▶ _The task_:
Reproduce nothing but the closing run of lines: the line with "Which hexagon is the largest?" and each line that follows it to the end of the data.

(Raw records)
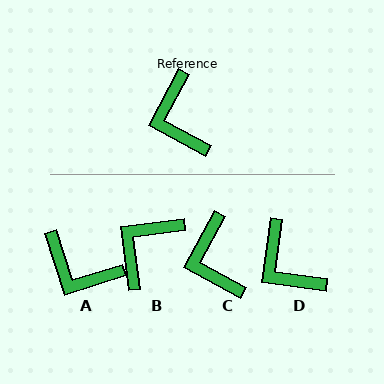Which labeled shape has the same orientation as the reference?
C.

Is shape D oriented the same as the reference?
No, it is off by about 20 degrees.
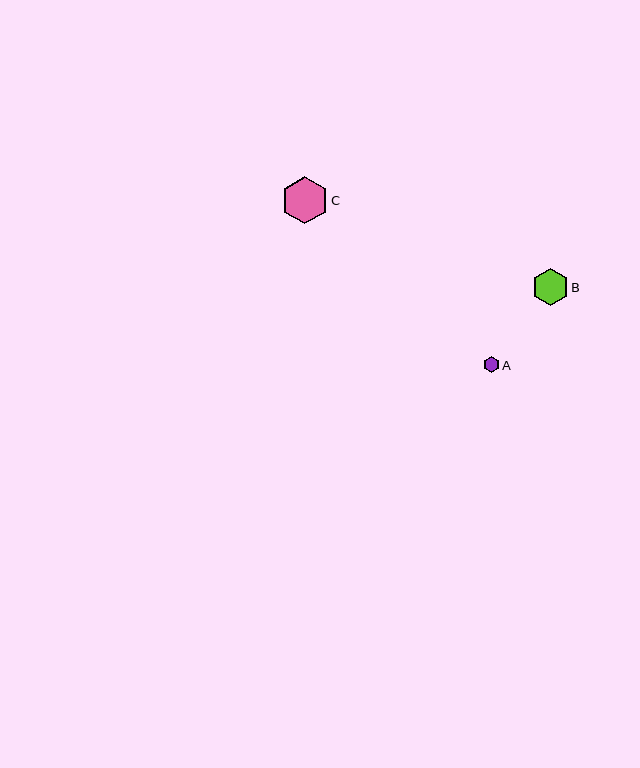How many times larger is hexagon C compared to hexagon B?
Hexagon C is approximately 1.3 times the size of hexagon B.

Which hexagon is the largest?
Hexagon C is the largest with a size of approximately 47 pixels.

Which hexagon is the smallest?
Hexagon A is the smallest with a size of approximately 16 pixels.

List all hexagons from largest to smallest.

▶ _Output_:
Which hexagon is the largest?
Hexagon C is the largest with a size of approximately 47 pixels.

Which hexagon is the smallest?
Hexagon A is the smallest with a size of approximately 16 pixels.

List all hexagons from largest to smallest.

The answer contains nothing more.